> **Work required**:
Return each line of the data below that contains the string "books". Matching is case-sensitive.
━━━━━━
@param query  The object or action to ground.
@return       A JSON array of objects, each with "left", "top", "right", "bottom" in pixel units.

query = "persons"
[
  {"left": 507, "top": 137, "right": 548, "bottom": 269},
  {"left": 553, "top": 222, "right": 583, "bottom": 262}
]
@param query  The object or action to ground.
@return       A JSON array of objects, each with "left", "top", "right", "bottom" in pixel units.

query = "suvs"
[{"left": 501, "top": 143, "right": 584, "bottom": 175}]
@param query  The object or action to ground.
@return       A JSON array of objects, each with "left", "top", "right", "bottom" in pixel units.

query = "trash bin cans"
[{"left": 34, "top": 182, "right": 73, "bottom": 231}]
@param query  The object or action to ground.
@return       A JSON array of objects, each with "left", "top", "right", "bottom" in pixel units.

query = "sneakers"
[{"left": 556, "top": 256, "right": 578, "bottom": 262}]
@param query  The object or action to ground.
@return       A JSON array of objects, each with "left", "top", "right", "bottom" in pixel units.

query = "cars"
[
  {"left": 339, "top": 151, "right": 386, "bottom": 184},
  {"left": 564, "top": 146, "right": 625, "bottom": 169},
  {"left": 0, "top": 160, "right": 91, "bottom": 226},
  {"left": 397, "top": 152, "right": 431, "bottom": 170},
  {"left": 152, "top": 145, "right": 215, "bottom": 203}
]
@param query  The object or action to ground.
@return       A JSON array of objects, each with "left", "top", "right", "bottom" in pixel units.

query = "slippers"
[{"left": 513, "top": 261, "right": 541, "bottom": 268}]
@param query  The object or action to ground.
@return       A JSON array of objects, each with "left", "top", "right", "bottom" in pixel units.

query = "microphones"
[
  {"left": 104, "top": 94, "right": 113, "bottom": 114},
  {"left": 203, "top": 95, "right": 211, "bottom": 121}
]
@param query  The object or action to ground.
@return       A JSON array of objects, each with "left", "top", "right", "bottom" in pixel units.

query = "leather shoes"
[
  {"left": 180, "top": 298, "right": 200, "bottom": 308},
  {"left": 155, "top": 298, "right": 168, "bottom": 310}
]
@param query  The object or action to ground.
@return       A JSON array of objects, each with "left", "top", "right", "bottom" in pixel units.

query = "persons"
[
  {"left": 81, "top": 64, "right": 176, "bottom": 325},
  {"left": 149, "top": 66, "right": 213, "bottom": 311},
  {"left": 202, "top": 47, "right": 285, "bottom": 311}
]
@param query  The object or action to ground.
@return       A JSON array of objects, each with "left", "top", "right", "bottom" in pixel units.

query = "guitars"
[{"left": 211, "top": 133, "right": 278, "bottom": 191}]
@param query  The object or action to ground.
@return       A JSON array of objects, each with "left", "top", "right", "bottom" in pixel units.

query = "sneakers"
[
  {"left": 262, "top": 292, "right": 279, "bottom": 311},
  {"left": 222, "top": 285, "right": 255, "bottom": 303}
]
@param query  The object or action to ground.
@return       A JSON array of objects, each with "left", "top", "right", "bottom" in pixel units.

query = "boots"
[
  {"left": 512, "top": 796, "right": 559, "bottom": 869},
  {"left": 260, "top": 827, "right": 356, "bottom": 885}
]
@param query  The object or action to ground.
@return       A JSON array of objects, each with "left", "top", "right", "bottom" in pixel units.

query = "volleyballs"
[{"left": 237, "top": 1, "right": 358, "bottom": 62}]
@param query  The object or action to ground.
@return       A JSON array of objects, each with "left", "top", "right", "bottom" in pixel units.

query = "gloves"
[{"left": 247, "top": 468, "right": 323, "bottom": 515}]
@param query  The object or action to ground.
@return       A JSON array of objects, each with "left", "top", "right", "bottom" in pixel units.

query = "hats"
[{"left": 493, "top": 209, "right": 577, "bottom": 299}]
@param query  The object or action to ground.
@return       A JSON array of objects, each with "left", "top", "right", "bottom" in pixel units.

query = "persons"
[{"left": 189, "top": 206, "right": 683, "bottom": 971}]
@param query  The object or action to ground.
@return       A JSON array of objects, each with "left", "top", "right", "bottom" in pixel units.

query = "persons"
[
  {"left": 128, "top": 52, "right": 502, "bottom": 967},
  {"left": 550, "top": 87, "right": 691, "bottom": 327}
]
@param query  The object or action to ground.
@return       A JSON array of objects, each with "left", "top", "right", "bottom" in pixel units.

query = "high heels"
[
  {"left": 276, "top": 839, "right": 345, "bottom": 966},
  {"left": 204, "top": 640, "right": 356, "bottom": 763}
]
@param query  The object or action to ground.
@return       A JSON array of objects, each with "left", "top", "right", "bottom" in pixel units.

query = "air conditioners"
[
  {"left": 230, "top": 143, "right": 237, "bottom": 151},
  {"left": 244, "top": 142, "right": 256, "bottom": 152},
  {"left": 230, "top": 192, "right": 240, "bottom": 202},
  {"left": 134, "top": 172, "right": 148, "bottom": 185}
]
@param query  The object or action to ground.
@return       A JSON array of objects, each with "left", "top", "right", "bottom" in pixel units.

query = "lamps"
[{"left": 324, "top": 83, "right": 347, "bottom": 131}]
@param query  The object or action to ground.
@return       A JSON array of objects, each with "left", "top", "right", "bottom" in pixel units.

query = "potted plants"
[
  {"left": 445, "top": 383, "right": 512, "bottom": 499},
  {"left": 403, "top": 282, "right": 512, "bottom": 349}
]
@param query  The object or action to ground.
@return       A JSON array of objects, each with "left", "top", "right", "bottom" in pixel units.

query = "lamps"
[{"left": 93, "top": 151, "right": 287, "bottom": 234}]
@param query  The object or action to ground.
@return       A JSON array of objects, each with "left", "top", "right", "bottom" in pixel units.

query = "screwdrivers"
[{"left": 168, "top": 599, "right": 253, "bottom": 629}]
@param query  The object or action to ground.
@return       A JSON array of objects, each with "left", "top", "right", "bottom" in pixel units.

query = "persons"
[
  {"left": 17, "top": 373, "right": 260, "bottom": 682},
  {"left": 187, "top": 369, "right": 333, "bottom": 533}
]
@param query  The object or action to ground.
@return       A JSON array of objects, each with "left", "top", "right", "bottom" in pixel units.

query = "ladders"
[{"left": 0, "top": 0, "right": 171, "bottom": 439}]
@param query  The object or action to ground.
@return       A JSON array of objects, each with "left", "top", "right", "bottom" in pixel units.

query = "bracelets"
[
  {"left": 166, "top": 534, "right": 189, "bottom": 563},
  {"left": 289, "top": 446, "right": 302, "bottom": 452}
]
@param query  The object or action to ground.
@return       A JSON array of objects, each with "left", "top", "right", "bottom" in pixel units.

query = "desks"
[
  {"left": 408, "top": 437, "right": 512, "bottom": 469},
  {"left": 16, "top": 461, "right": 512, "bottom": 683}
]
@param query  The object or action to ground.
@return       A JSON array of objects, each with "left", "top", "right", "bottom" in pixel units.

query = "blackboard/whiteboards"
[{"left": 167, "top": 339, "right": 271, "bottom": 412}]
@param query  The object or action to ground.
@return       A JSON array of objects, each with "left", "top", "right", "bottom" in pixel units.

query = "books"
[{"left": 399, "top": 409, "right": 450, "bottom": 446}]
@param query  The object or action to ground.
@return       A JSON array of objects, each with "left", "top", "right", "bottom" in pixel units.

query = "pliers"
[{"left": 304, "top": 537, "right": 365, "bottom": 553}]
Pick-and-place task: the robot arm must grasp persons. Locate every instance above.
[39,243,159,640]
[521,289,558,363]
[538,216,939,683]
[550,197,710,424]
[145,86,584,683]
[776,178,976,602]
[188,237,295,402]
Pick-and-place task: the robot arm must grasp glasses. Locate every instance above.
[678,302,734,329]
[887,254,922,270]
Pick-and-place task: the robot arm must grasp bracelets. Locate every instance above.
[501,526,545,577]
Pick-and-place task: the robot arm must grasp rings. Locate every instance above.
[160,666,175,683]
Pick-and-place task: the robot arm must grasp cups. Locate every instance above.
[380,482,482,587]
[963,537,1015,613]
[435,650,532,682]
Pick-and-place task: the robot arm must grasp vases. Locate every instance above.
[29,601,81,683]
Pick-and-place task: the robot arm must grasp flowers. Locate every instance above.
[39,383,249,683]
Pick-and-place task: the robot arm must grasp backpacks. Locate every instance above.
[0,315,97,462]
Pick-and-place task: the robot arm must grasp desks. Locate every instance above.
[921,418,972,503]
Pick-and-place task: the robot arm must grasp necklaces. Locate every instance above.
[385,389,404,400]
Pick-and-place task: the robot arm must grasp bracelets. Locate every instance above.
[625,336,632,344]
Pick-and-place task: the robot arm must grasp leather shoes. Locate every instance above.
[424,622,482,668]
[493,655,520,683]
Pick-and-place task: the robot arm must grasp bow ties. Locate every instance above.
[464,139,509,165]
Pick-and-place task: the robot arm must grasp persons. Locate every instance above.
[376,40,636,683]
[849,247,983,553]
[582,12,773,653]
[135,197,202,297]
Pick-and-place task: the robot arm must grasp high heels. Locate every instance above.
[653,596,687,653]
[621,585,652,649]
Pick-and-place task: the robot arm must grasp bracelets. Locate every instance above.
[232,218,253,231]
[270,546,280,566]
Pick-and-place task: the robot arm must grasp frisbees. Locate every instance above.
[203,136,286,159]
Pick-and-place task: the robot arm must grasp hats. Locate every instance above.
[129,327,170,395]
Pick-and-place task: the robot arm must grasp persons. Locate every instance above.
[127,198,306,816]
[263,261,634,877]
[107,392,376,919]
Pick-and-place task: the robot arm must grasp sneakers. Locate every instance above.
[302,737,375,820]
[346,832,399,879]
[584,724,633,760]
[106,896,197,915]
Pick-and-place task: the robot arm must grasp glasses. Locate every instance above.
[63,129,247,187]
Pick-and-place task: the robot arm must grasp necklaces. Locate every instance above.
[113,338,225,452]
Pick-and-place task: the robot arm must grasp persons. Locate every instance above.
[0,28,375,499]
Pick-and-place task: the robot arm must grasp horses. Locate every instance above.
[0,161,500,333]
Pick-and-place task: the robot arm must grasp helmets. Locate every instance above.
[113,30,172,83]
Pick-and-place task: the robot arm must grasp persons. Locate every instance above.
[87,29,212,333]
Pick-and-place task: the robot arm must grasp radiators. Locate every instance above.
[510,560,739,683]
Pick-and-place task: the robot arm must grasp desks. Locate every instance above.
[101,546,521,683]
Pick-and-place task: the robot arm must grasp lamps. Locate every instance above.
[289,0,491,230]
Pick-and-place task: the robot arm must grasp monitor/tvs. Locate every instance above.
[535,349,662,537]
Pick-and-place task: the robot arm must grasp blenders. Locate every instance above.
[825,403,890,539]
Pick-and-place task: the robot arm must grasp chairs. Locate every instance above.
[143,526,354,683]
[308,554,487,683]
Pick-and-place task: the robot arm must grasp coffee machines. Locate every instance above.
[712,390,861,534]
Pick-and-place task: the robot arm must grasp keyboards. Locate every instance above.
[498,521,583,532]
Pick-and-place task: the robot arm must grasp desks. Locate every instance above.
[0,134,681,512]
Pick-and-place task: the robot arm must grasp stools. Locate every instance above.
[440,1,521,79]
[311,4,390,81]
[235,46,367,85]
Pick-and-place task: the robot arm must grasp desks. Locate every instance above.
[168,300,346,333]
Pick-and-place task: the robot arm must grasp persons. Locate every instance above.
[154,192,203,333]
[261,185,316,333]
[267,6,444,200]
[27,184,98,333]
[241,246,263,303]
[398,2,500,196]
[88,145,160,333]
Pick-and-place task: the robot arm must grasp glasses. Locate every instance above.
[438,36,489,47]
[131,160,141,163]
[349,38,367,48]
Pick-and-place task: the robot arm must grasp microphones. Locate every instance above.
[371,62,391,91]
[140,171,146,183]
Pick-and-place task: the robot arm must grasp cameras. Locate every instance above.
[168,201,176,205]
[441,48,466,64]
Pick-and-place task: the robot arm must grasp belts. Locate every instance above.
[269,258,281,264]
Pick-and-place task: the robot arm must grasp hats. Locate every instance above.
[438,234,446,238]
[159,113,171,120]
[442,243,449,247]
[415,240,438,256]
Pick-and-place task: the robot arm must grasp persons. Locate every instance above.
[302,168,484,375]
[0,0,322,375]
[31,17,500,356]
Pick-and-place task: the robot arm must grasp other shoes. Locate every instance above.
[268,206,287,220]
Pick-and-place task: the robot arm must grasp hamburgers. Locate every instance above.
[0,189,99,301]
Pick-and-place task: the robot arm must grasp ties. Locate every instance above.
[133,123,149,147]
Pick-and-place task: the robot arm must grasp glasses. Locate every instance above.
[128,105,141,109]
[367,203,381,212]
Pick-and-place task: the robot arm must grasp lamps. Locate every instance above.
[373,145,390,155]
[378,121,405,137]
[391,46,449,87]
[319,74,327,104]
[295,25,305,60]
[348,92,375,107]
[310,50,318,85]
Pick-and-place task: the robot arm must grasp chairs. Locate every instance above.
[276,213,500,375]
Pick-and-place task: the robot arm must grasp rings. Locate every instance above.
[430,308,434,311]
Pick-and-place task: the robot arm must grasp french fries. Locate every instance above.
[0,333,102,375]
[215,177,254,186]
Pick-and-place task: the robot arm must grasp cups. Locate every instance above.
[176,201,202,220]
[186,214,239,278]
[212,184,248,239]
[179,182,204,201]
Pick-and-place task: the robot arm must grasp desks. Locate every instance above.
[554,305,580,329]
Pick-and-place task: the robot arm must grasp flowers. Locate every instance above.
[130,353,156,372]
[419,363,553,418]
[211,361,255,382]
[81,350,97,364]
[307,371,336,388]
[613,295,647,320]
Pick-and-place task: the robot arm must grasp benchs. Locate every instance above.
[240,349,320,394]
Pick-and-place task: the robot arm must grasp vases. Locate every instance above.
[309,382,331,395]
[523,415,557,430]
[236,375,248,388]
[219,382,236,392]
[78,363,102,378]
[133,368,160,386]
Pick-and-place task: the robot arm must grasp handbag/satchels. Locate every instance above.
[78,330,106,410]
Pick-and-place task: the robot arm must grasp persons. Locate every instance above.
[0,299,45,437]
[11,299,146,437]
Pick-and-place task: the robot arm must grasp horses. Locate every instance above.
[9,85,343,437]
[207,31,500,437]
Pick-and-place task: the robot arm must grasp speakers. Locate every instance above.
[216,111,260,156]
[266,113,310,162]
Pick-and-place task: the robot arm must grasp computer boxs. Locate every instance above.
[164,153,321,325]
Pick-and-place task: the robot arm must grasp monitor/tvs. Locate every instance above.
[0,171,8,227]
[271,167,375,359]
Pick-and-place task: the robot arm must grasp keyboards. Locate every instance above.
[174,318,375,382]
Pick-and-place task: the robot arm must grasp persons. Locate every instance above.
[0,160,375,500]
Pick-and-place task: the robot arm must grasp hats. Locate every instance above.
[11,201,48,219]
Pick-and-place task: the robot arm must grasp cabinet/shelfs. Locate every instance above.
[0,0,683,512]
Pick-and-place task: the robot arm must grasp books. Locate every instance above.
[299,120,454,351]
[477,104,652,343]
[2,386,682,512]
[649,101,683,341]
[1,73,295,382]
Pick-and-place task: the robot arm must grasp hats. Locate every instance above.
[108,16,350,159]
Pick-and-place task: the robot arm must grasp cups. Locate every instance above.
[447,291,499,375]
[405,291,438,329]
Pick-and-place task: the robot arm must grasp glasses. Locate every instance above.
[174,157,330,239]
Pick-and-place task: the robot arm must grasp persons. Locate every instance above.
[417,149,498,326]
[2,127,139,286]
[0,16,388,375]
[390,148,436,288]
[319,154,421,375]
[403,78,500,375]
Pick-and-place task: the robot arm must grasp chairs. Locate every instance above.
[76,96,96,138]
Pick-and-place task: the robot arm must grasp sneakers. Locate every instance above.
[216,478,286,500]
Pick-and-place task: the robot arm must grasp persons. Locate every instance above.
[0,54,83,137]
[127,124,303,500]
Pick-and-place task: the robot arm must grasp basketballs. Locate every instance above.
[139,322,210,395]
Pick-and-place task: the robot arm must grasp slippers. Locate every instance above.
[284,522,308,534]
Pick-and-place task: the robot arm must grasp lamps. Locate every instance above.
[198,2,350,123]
━━━━━━
> **The solution**:
query = "books"
Pick-and-place task: the robot arm must grasp books. Locate every instance above.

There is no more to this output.